* **WRITTEN INSTRUCTION**
Output the records exactly as they appear, with no pictures included.
★ ★ ★
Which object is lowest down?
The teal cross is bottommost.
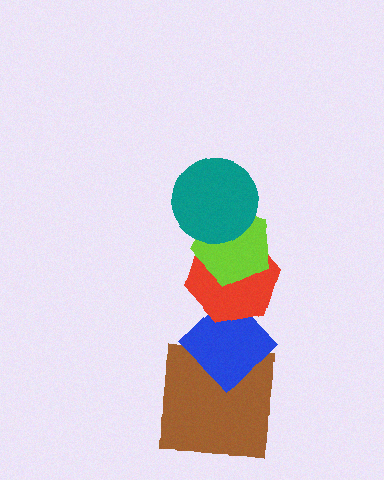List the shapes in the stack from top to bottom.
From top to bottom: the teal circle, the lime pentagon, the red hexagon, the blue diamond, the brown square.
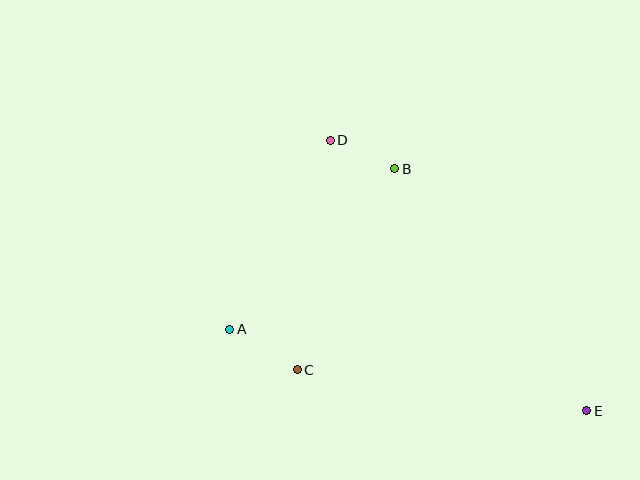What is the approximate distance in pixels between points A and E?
★ ★ ★
* **WRITTEN ANSWER**
Which object is lowest down?
The teal cross is bottommost.
List the shapes in the stack from top to bottom.
From top to bottom: the teal circle, the lime pentagon, the red hexagon, the blue diamond, the brown square.
What is the approximate distance in pixels between points A and E?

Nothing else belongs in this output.